STATED GOAL: Extract the whole listing as it stands. Do not include the pictures.
____ LISTING
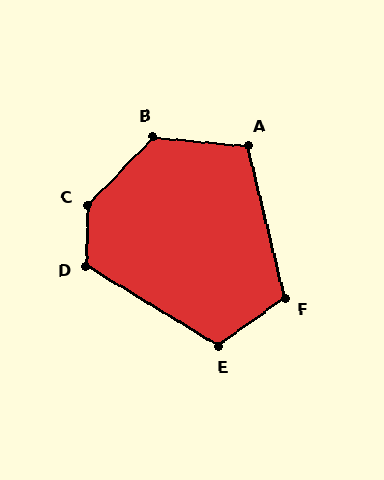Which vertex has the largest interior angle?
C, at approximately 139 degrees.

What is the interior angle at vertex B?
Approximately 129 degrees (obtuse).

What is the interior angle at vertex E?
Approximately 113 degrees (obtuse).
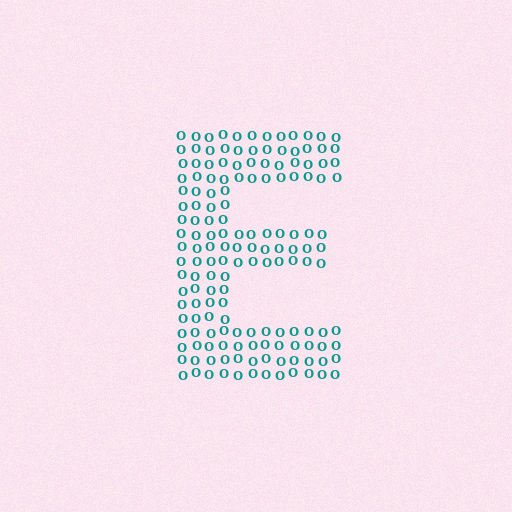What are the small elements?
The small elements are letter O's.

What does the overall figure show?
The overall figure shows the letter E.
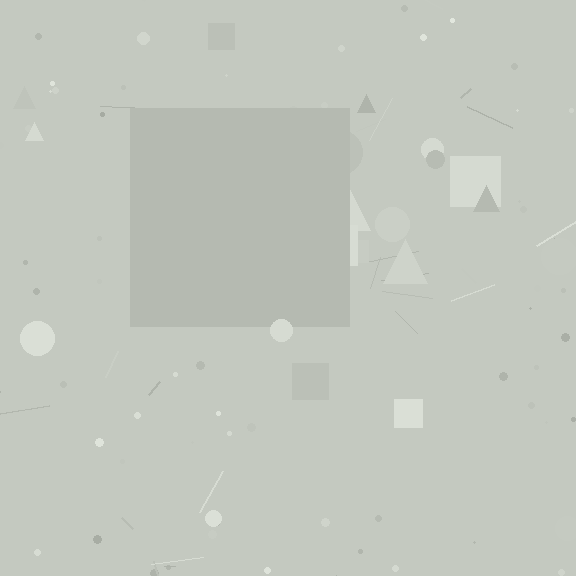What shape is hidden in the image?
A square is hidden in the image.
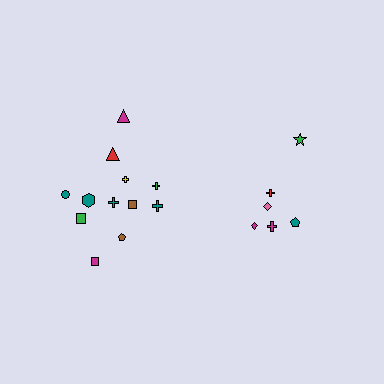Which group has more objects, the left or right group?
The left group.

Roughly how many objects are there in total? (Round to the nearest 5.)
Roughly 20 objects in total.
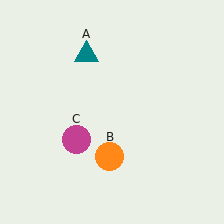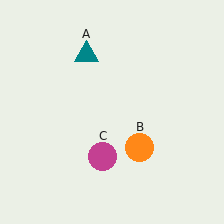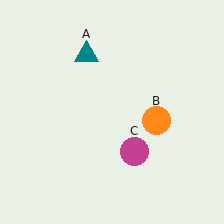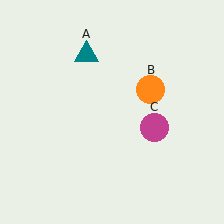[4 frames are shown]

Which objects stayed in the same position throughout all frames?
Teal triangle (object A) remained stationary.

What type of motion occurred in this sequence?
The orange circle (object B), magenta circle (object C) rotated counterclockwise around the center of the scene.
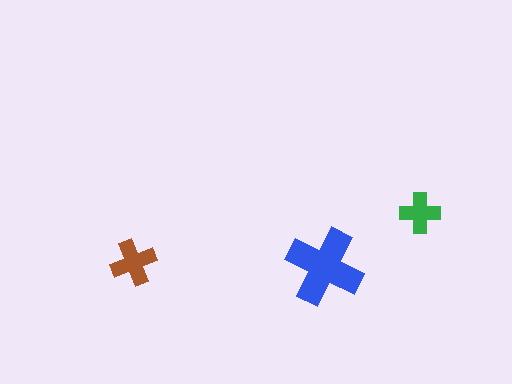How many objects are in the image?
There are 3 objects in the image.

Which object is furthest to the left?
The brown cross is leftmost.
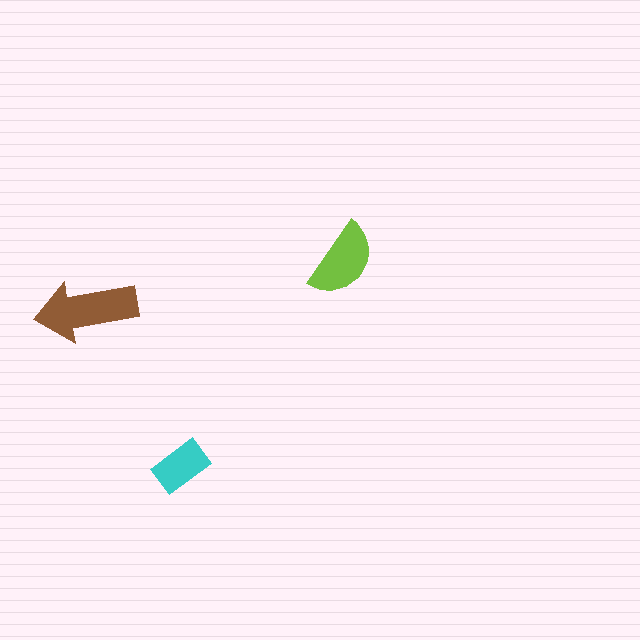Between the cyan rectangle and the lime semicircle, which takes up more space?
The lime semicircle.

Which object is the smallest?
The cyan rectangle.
________
WRITTEN REPLY:
Which vertex has the largest interior angle?
C, at approximately 139 degrees.

What is the interior angle at vertex B?
Approximately 129 degrees (obtuse).

What is the interior angle at vertex E?
Approximately 113 degrees (obtuse).
What are the small elements?
The small elements are letter O's.

What does the overall figure show?
The overall figure shows the letter E.
What shape is hidden in the image?
A square is hidden in the image.
Which group has more objects, the left or right group?
The left group.

Roughly how many objects are there in total? (Round to the nearest 5.)
Roughly 20 objects in total.
[4 frames are shown]

Which objects stayed in the same position throughout all frames?
Teal triangle (object A) remained stationary.

What type of motion occurred in this sequence?
The orange circle (object B), magenta circle (object C) rotated counterclockwise around the center of the scene.
How many objects are in the image?
There are 3 objects in the image.

Which object is furthest to the left?
The brown cross is leftmost.
Between the cyan rectangle and the lime semicircle, which takes up more space?
The lime semicircle.

Which object is the smallest?
The cyan rectangle.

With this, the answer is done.